» Directive: Copy nothing but the stretch that opens with the line containing "By approximately how" and closes with the line containing "How many times". Keep pictures out.

» Provided entries:
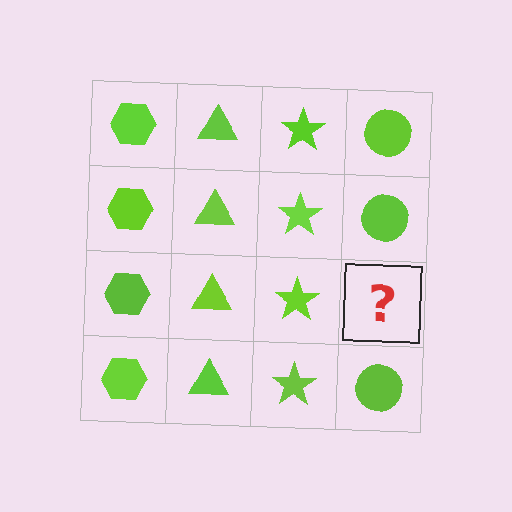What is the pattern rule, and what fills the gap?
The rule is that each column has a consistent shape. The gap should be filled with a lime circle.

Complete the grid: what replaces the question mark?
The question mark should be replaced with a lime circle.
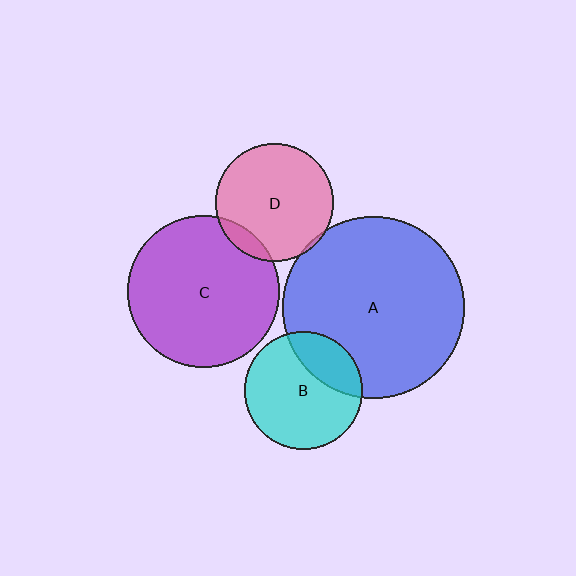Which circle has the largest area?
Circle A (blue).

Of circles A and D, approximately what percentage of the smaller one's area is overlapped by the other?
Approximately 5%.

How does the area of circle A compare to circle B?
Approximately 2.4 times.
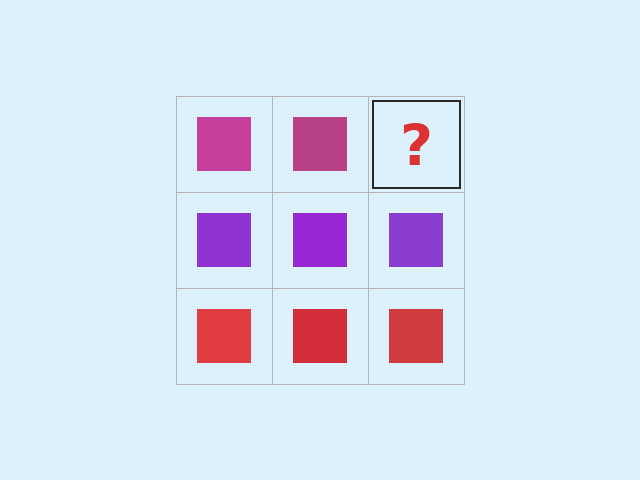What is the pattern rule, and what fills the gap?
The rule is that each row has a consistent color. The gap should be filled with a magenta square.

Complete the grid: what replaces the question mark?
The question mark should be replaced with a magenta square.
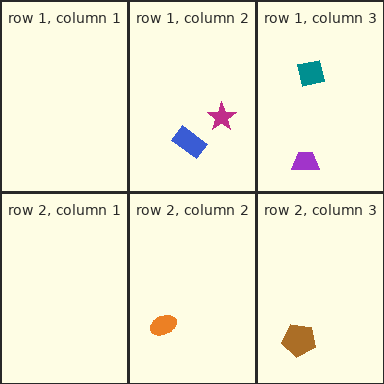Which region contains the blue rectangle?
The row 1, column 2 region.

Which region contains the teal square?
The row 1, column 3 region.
* * *
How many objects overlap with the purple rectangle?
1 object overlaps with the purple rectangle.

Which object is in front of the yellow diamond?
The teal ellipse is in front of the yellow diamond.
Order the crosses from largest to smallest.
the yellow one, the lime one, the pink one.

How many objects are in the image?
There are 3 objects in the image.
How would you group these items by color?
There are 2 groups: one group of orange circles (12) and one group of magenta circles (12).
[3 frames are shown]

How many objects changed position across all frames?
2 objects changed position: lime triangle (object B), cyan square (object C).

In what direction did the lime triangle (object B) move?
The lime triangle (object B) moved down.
---
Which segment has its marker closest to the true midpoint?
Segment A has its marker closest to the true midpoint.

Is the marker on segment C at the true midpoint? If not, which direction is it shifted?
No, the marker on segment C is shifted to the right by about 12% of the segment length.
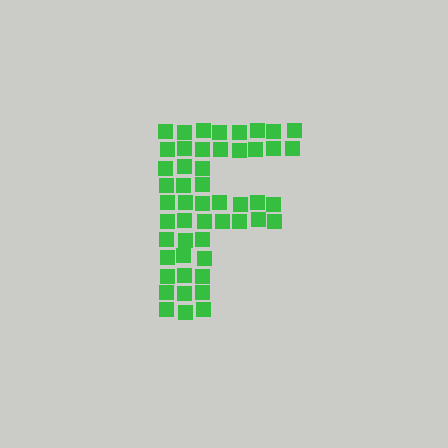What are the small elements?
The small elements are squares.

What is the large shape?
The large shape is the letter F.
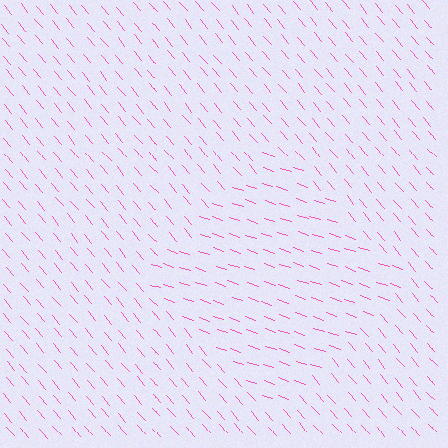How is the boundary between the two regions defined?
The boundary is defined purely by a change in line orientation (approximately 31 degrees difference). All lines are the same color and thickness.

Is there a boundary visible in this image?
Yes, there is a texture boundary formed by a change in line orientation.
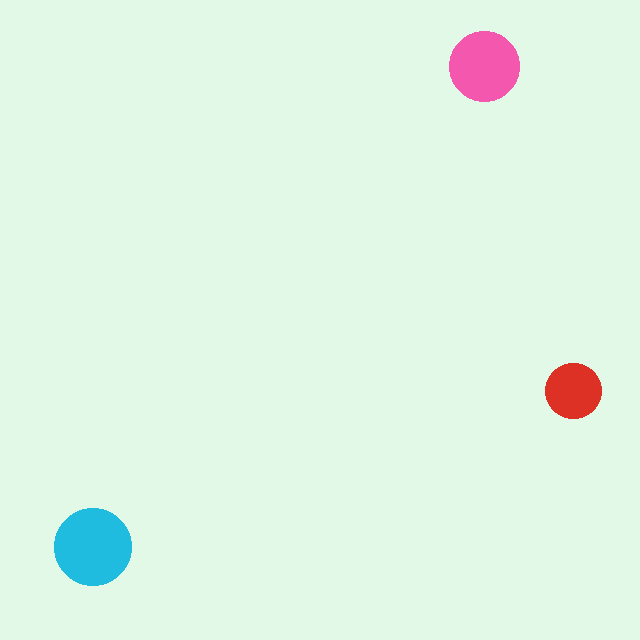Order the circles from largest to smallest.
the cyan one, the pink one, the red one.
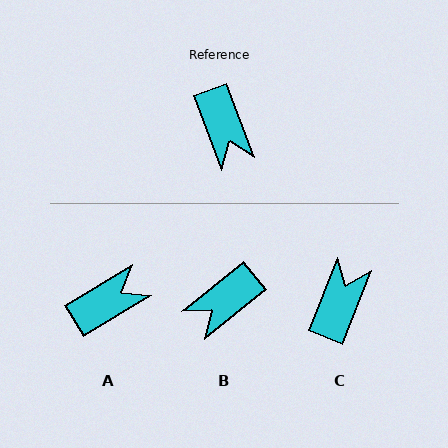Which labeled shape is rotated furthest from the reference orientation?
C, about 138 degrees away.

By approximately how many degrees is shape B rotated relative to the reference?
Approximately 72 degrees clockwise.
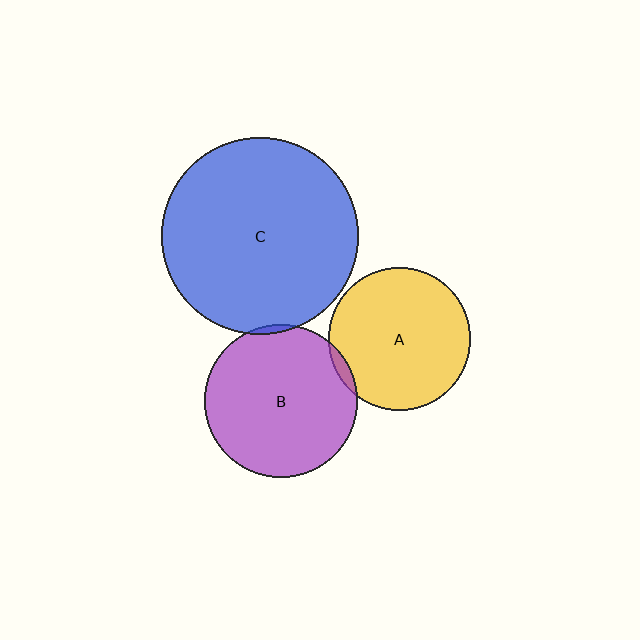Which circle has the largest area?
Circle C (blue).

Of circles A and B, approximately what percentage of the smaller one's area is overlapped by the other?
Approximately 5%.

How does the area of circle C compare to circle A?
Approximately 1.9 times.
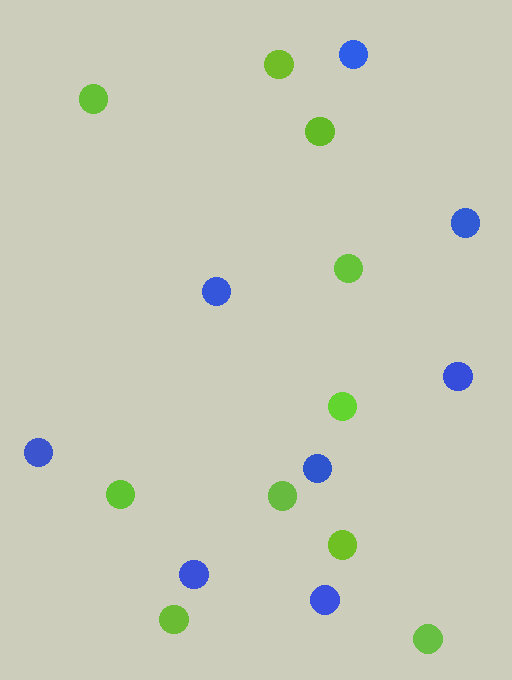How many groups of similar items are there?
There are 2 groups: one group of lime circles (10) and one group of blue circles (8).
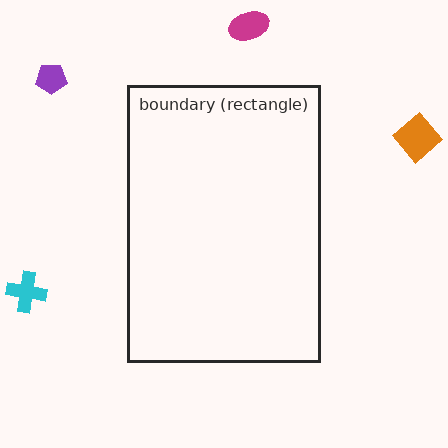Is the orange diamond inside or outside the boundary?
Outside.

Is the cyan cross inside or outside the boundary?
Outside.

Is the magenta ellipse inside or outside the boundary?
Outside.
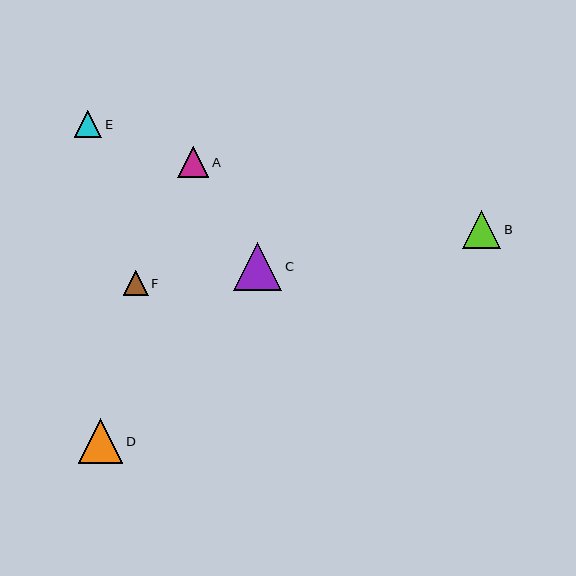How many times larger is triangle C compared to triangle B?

» Written answer:
By approximately how many degrees is shape B rotated relative to the reference?
Approximately 72 degrees clockwise.
Which circle has the largest area?
Circle C (blue).

Of circles A and B, approximately what percentage of the smaller one's area is overlapped by the other?
Approximately 5%.

How does the area of circle C compare to circle A?
Approximately 1.9 times.
How many groups of similar items are there?
There are 2 groups: one group of lime circles (10) and one group of blue circles (8).
Is the orange diamond inside or outside the boundary?
Outside.

Is the cyan cross inside or outside the boundary?
Outside.

Is the magenta ellipse inside or outside the boundary?
Outside.
How many times larger is triangle C compared to triangle B?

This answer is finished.